**REQUIREMENTS:**
Repeat the material below exactly, line for line.

**DATA FOR THIS TASK:**

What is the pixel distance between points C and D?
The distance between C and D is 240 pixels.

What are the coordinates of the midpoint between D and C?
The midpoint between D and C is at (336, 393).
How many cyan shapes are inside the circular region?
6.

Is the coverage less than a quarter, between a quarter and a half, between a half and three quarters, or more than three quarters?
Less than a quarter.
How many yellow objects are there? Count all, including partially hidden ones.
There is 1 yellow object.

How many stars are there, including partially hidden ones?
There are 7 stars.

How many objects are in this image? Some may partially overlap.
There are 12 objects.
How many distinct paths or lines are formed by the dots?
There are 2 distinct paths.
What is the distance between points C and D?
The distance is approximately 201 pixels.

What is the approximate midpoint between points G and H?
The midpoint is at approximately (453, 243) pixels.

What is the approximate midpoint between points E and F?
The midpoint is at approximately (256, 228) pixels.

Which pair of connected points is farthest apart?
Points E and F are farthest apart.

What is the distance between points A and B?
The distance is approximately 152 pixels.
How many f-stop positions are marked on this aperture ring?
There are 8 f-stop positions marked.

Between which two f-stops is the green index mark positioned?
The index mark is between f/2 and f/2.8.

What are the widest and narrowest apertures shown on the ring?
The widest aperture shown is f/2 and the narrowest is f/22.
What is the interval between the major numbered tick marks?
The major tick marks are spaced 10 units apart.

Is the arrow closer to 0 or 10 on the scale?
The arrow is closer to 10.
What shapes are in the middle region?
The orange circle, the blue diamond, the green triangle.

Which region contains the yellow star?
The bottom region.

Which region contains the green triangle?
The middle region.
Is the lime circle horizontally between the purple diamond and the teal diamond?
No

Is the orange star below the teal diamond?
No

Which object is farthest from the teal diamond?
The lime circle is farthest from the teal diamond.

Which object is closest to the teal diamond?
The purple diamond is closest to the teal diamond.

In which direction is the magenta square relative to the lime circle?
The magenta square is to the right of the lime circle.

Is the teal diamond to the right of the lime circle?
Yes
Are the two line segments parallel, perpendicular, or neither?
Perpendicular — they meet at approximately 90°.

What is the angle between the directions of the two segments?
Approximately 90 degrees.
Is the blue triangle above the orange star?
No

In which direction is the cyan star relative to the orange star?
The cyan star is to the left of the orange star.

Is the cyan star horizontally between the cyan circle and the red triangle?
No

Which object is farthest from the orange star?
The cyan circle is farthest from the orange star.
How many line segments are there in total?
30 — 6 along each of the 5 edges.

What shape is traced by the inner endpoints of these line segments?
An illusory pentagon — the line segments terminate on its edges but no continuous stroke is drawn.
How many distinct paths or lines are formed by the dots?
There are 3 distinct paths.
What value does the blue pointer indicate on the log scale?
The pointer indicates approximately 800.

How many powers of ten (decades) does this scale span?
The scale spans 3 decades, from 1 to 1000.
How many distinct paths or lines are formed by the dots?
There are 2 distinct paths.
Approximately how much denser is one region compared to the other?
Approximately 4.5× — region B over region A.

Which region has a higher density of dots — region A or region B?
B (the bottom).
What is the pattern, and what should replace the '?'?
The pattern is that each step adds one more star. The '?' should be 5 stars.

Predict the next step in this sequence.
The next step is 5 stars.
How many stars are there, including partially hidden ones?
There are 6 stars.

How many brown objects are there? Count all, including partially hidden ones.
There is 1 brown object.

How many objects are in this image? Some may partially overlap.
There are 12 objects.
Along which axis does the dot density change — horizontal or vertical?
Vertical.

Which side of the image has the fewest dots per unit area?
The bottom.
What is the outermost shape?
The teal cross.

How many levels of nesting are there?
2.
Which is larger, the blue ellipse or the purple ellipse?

**SOLUTION TO THIS PROBLEM:**
What is the pixel distance between points C and D?
The distance between C and D is 240 pixels.

What are the coordinates of the midpoint between D and C?
The midpoint between D and C is at (336, 393).
How many cyan shapes are inside the circular region?
6.

Is the coverage less than a quarter, between a quarter and a half, between a half and three quarters, or more than three quarters?
Less than a quarter.
How many yellow objects are there? Count all, including partially hidden ones.
There is 1 yellow object.

How many stars are there, including partially hidden ones?
There are 7 stars.

How many objects are in this image? Some may partially overlap.
There are 12 objects.
How many distinct paths or lines are formed by the dots?
There are 2 distinct paths.
What is the distance between points C and D?
The distance is approximately 201 pixels.

What is the approximate midpoint between points G and H?
The midpoint is at approximately (453, 243) pixels.

What is the approximate midpoint between points E and F?
The midpoint is at approximately (256, 228) pixels.

Which pair of connected points is farthest apart?
Points E and F are farthest apart.

What is the distance between points A and B?
The distance is approximately 152 pixels.
How many f-stop positions are marked on this aperture ring?
There are 8 f-stop positions marked.

Between which two f-stops is the green index mark positioned?
The index mark is between f/2 and f/2.8.

What are the widest and narrowest apertures shown on the ring?
The widest aperture shown is f/2 and the narrowest is f/22.
What is the interval between the major numbered tick marks?
The major tick marks are spaced 10 units apart.

Is the arrow closer to 0 or 10 on the scale?
The arrow is closer to 10.
What shapes are in the middle region?
The orange circle, the blue diamond, the green triangle.

Which region contains the yellow star?
The bottom region.

Which region contains the green triangle?
The middle region.
Is the lime circle horizontally between the purple diamond and the teal diamond?
No

Is the orange star below the teal diamond?
No

Which object is farthest from the teal diamond?
The lime circle is farthest from the teal diamond.

Which object is closest to the teal diamond?
The purple diamond is closest to the teal diamond.

In which direction is the magenta square relative to the lime circle?
The magenta square is to the right of the lime circle.

Is the teal diamond to the right of the lime circle?
Yes
Are the two line segments parallel, perpendicular, or neither?
Perpendicular — they meet at approximately 90°.

What is the angle between the directions of the two segments?
Approximately 90 degrees.
Is the blue triangle above the orange star?
No

In which direction is the cyan star relative to the orange star?
The cyan star is to the left of the orange star.

Is the cyan star horizontally between the cyan circle and the red triangle?
No

Which object is farthest from the orange star?
The cyan circle is farthest from the orange star.
How many line segments are there in total?
30 — 6 along each of the 5 edges.

What shape is traced by the inner endpoints of these line segments?
An illusory pentagon — the line segments terminate on its edges but no continuous stroke is drawn.
How many distinct paths or lines are formed by the dots?
There are 3 distinct paths.
What value does the blue pointer indicate on the log scale?
The pointer indicates approximately 800.

How many powers of ten (decades) does this scale span?
The scale spans 3 decades, from 1 to 1000.
How many distinct paths or lines are formed by the dots?
There are 2 distinct paths.
Approximately how much denser is one region compared to the other?
Approximately 4.5× — region B over region A.

Which region has a higher density of dots — region A or region B?
B (the bottom).
What is the pattern, and what should replace the '?'?
The pattern is that each step adds one more star. The '?' should be 5 stars.

Predict the next step in this sequence.
The next step is 5 stars.
How many stars are there, including partially hidden ones?
There are 6 stars.

How many brown objects are there? Count all, including partially hidden ones.
There is 1 brown object.

How many objects are in this image? Some may partially overlap.
There are 12 objects.
Along which axis does the dot density change — horizontal or vertical?
Vertical.

Which side of the image has the fewest dots per unit area?
The bottom.
What is the outermost shape?
The teal cross.

How many levels of nesting are there?
2.
Which is larger, the blue ellipse or the purple ellipse?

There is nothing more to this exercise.